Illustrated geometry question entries
BEGIN

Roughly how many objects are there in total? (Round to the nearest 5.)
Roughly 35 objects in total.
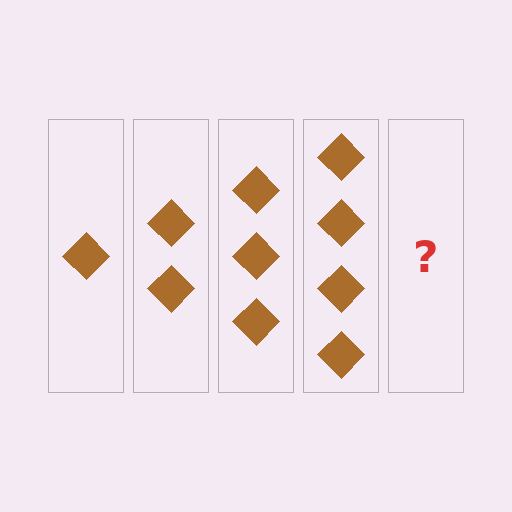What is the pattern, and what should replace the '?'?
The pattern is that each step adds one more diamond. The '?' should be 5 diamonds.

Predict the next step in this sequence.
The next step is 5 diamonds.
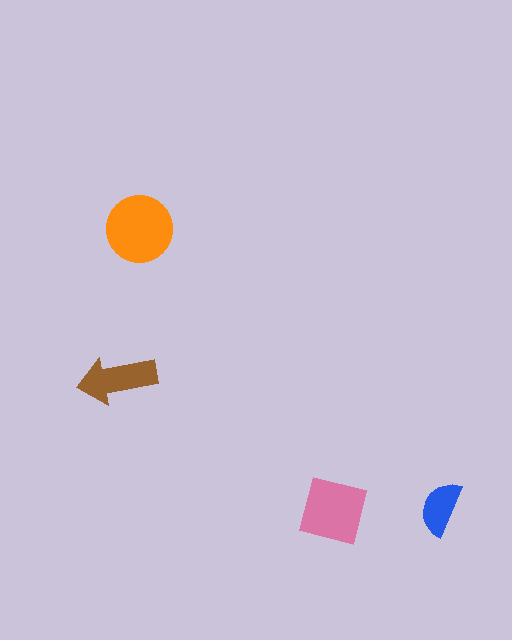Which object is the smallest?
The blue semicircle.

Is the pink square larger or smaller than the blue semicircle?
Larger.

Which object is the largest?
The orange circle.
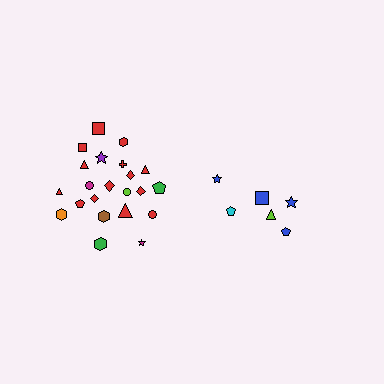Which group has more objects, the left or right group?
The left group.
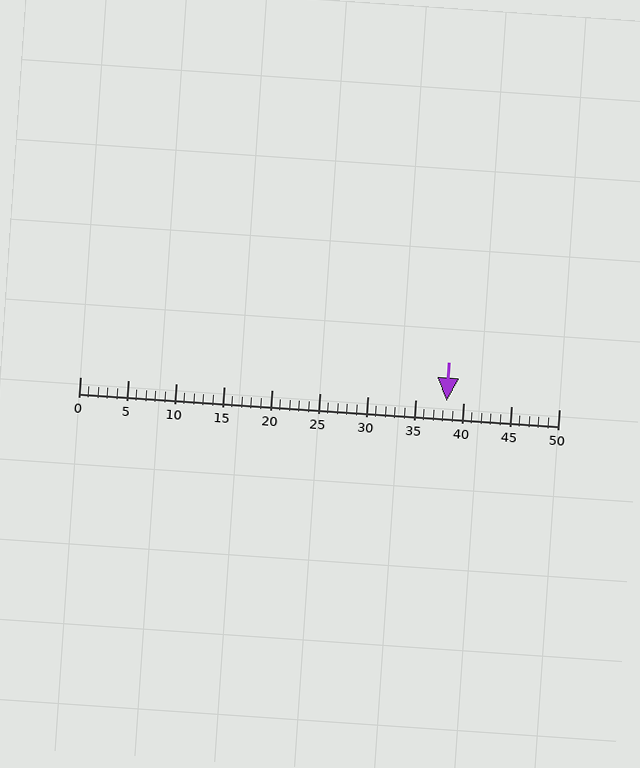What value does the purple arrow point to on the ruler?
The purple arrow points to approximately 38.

END

Print the lines from the one that contains "Predict the next step in this sequence." through the last line of the data, exactly and in full, and no other lines. Pictures are not part of the copy.

### The completed task
Predict the next step in this sequence.
The next step is 5 diamonds.
Which object is the smallest?
The blue semicircle.

Is the pink square larger or smaller than the blue semicircle?
Larger.

Which object is the largest?
The orange circle.
Which group has more objects, the left or right group?
The left group.
What value does the purple arrow point to on the ruler?
The purple arrow points to approximately 38.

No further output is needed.